■ Exercise task ■
Copy nothing but the lines running from the one containing "What is the pattern" through the end of the listing below. Drop the pictures.

'''

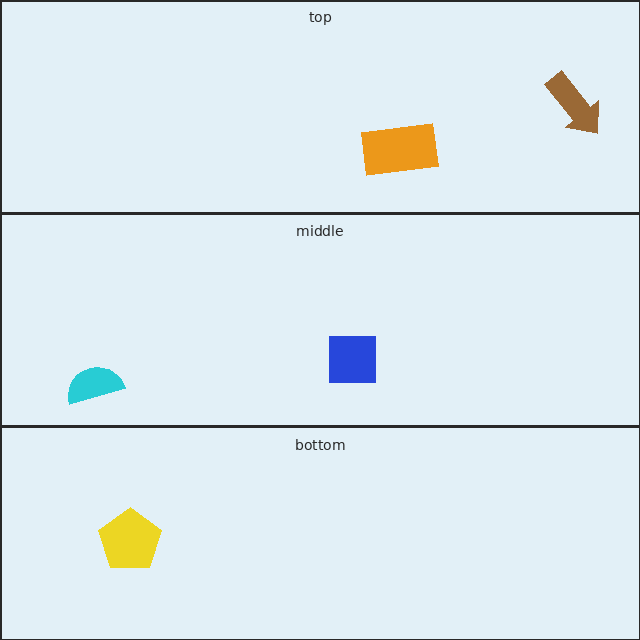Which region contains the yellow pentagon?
The bottom region.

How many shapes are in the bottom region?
1.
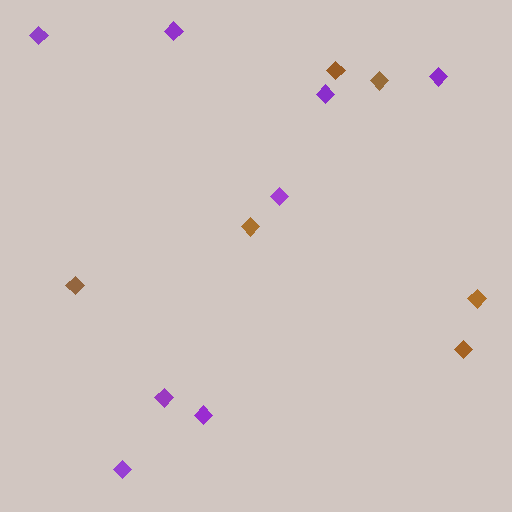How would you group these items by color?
There are 2 groups: one group of brown diamonds (6) and one group of purple diamonds (8).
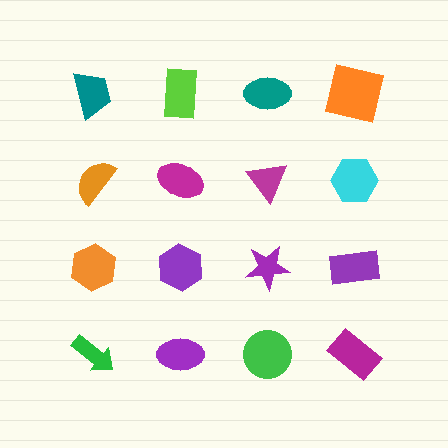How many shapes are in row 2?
4 shapes.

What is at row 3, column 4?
A purple rectangle.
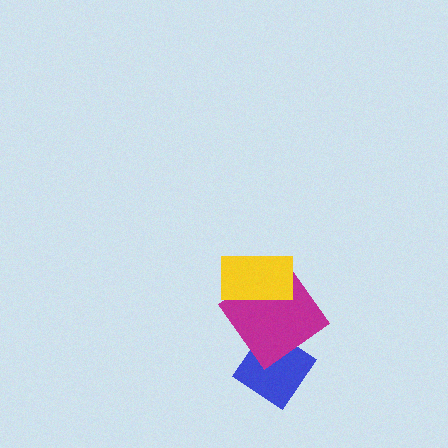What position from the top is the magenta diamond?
The magenta diamond is 2nd from the top.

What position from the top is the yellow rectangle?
The yellow rectangle is 1st from the top.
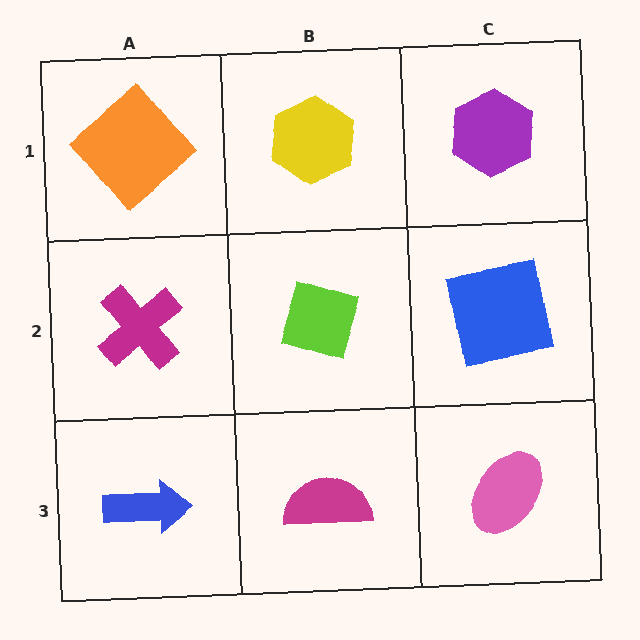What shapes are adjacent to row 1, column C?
A blue square (row 2, column C), a yellow hexagon (row 1, column B).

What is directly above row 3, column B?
A lime diamond.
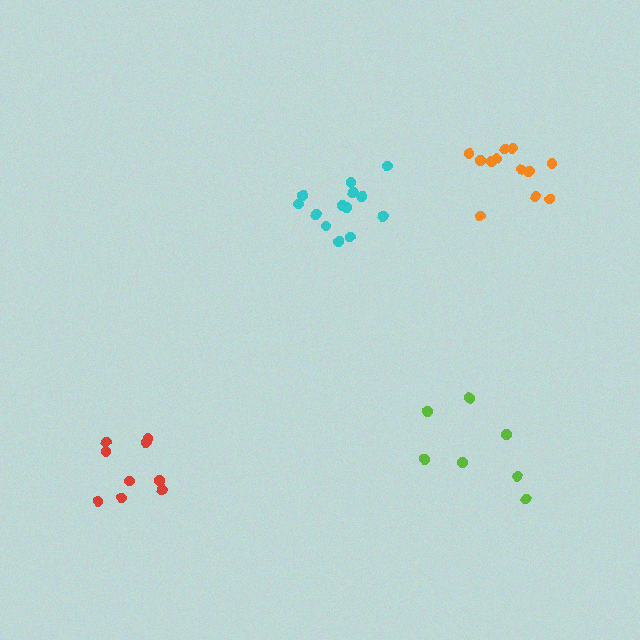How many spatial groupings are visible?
There are 4 spatial groupings.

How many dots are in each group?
Group 1: 7 dots, Group 2: 9 dots, Group 3: 13 dots, Group 4: 12 dots (41 total).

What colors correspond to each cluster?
The clusters are colored: lime, red, cyan, orange.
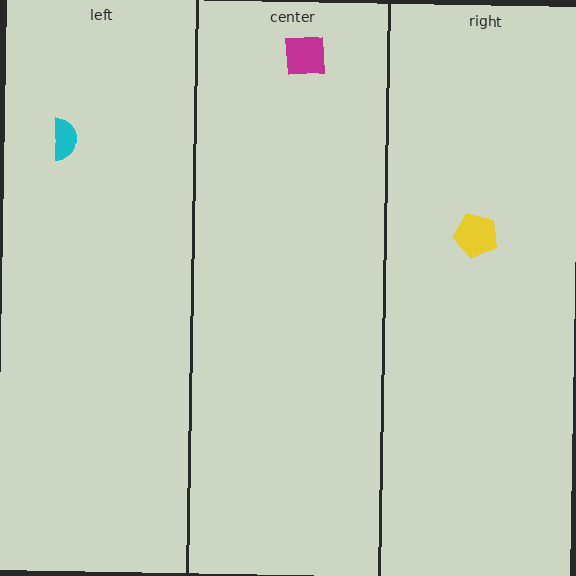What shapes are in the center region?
The magenta square.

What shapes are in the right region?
The yellow pentagon.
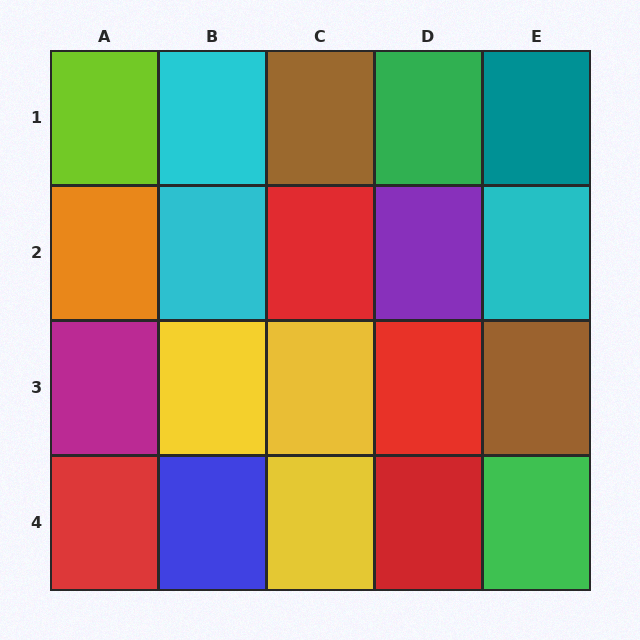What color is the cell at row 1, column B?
Cyan.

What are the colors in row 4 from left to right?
Red, blue, yellow, red, green.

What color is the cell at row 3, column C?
Yellow.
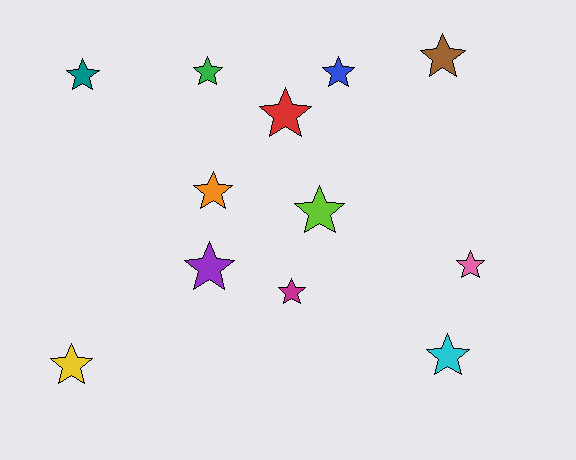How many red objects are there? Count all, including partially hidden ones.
There is 1 red object.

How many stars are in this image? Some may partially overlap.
There are 12 stars.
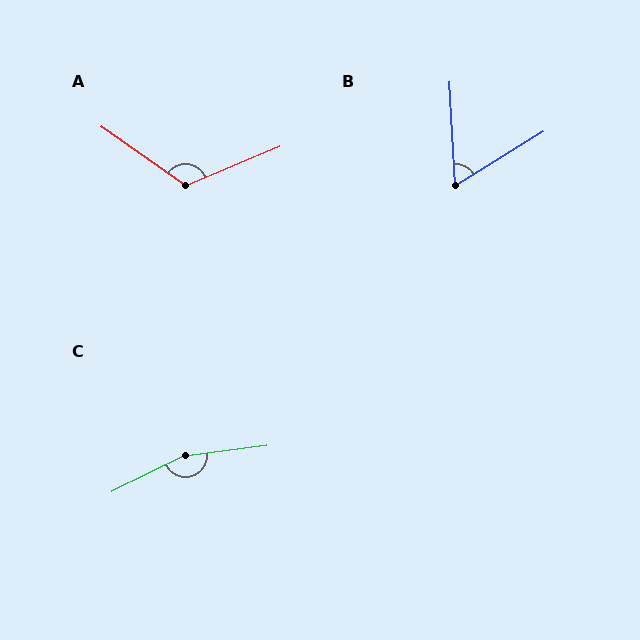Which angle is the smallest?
B, at approximately 62 degrees.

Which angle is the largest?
C, at approximately 161 degrees.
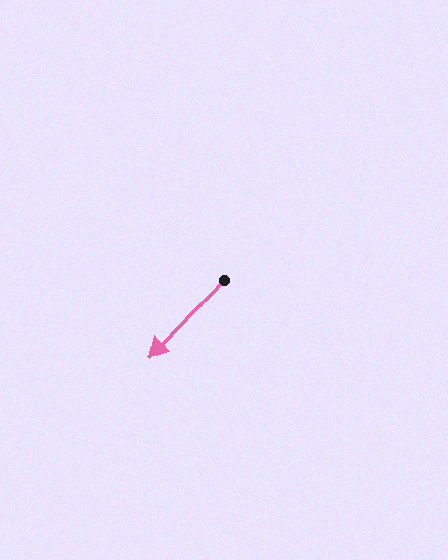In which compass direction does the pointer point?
Southwest.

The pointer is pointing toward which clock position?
Roughly 7 o'clock.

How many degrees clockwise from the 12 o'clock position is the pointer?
Approximately 223 degrees.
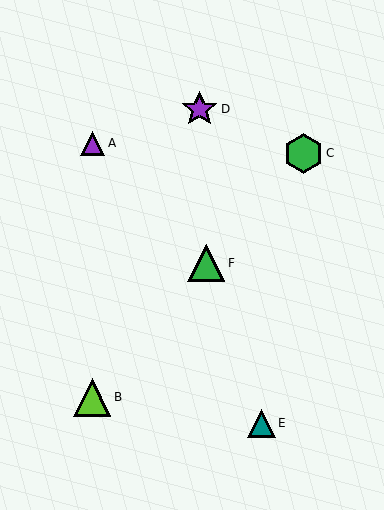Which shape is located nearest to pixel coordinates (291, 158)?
The green hexagon (labeled C) at (303, 153) is nearest to that location.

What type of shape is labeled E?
Shape E is a teal triangle.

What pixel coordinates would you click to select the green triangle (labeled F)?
Click at (206, 263) to select the green triangle F.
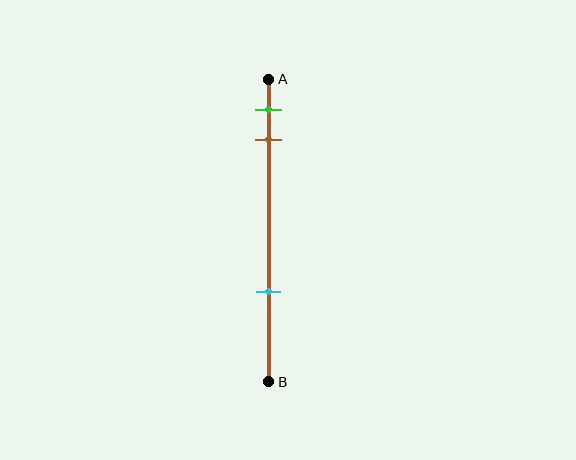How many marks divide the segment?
There are 3 marks dividing the segment.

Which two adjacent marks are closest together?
The green and brown marks are the closest adjacent pair.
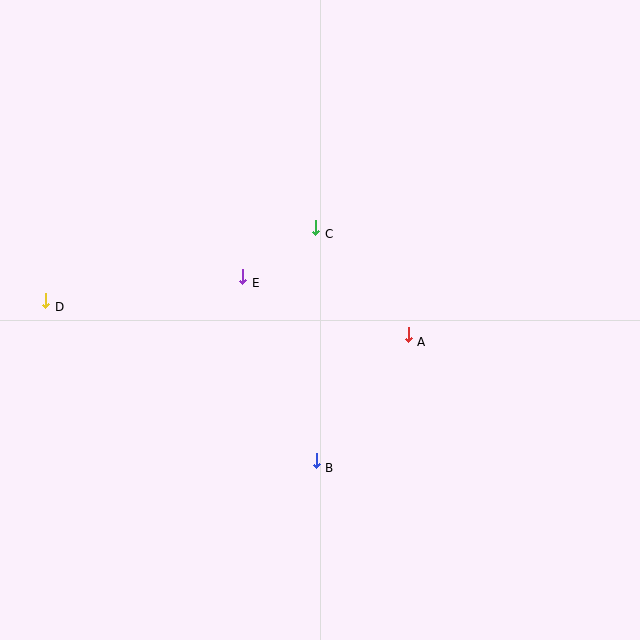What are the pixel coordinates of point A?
Point A is at (408, 342).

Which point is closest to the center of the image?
Point E at (243, 283) is closest to the center.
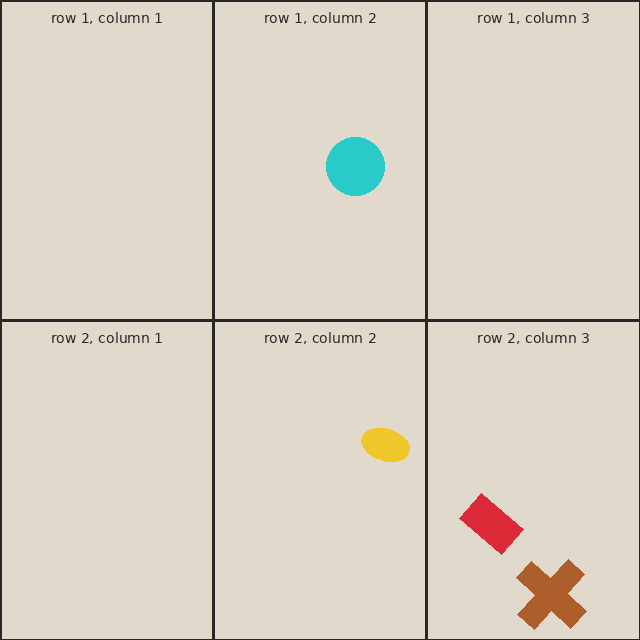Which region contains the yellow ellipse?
The row 2, column 2 region.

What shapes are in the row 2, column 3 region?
The red rectangle, the brown cross.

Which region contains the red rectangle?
The row 2, column 3 region.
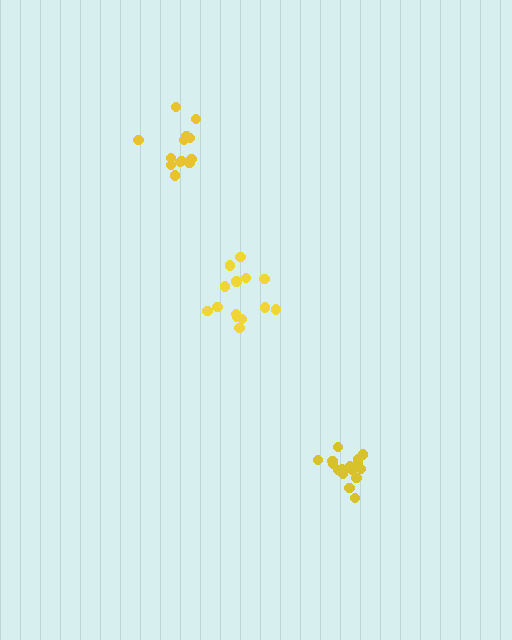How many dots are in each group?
Group 1: 14 dots, Group 2: 16 dots, Group 3: 13 dots (43 total).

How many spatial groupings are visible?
There are 3 spatial groupings.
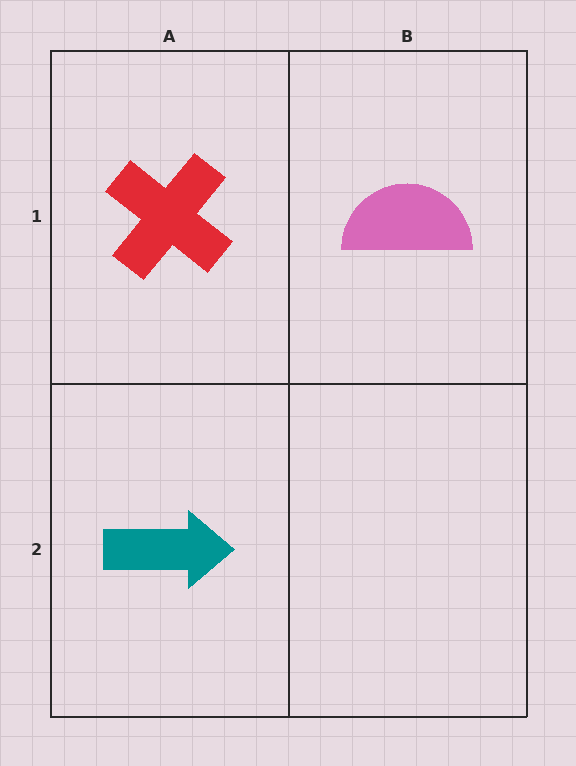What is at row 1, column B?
A pink semicircle.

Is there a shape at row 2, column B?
No, that cell is empty.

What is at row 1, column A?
A red cross.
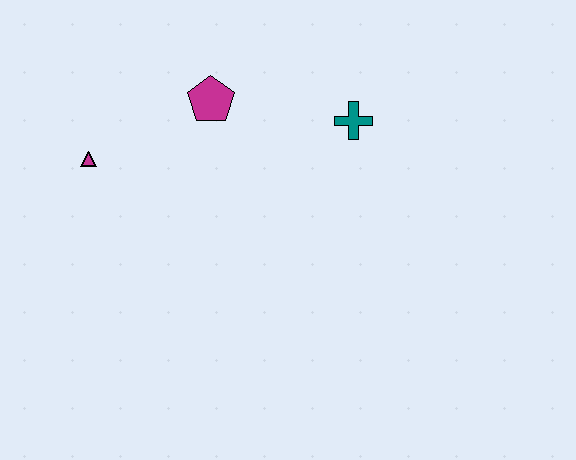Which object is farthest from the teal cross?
The magenta triangle is farthest from the teal cross.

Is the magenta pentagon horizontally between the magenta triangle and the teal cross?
Yes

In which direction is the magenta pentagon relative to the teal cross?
The magenta pentagon is to the left of the teal cross.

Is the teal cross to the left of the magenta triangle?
No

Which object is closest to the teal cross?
The magenta pentagon is closest to the teal cross.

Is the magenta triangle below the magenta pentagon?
Yes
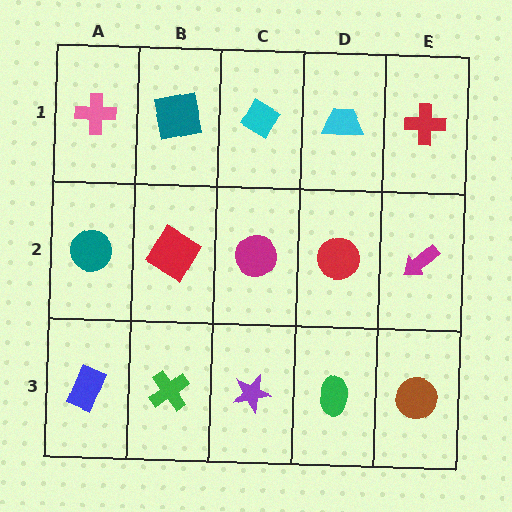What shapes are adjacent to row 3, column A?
A teal circle (row 2, column A), a green cross (row 3, column B).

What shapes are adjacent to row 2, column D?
A cyan trapezoid (row 1, column D), a green ellipse (row 3, column D), a magenta circle (row 2, column C), a magenta arrow (row 2, column E).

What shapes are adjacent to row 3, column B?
A red diamond (row 2, column B), a blue rectangle (row 3, column A), a purple star (row 3, column C).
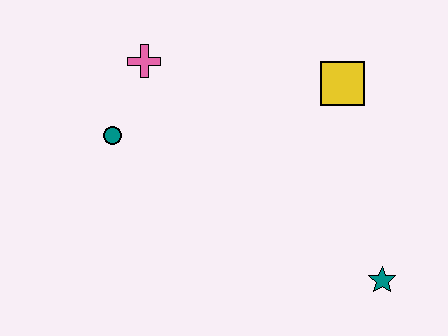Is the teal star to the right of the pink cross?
Yes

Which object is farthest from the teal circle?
The teal star is farthest from the teal circle.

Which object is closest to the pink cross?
The teal circle is closest to the pink cross.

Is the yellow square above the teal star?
Yes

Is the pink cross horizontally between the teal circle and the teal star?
Yes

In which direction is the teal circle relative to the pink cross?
The teal circle is below the pink cross.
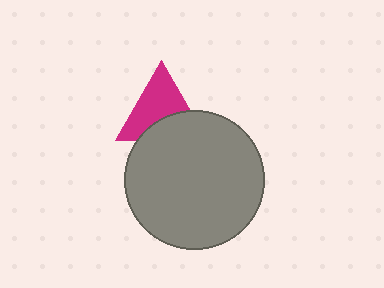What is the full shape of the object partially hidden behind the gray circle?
The partially hidden object is a magenta triangle.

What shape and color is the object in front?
The object in front is a gray circle.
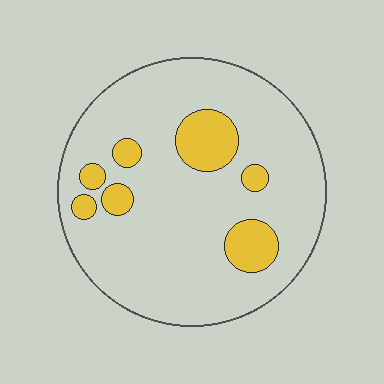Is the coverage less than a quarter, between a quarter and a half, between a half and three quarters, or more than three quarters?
Less than a quarter.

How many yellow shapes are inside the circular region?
7.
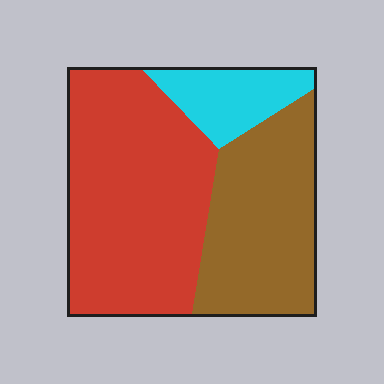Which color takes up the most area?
Red, at roughly 50%.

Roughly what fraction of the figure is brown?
Brown takes up about one third (1/3) of the figure.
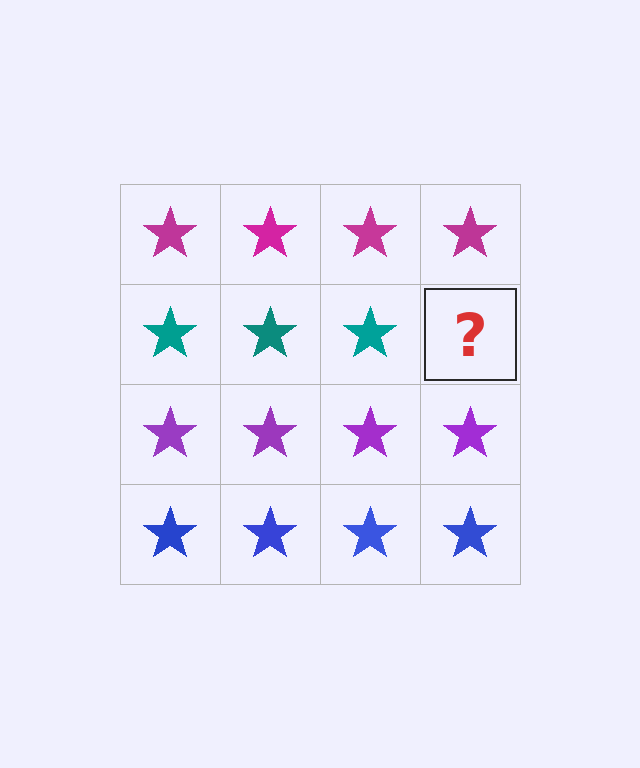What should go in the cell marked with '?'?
The missing cell should contain a teal star.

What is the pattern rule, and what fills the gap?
The rule is that each row has a consistent color. The gap should be filled with a teal star.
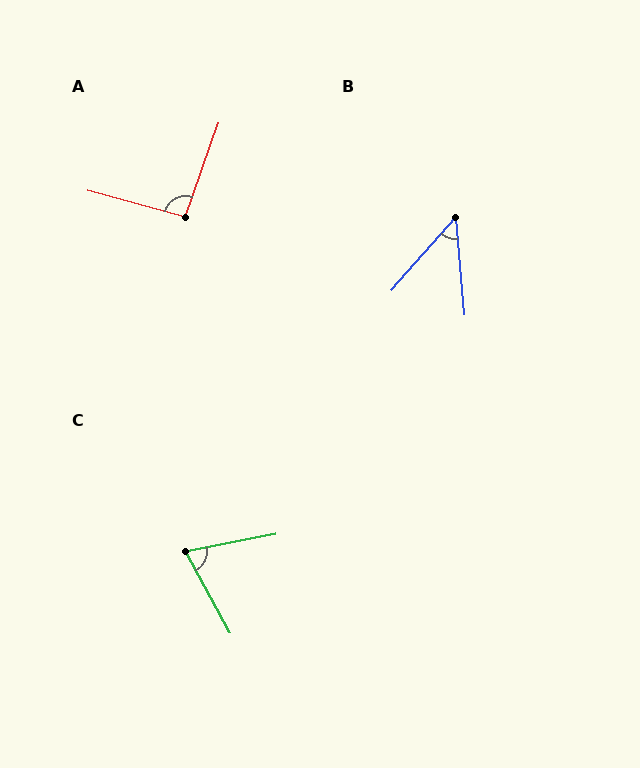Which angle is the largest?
A, at approximately 94 degrees.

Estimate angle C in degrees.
Approximately 73 degrees.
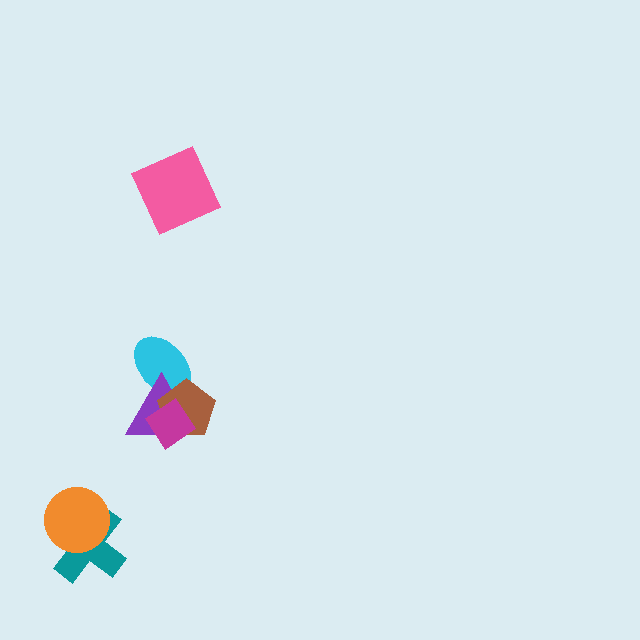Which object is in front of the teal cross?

'''

■ Response to the exercise ■
What is the pattern rule, and what fills the gap?
The rule is that each row has a consistent color. The gap should be filled with a teal star.
Which angle is the largest?
A, at approximately 94 degrees.

Estimate angle C in degrees.
Approximately 73 degrees.
Which object is in front of the teal cross?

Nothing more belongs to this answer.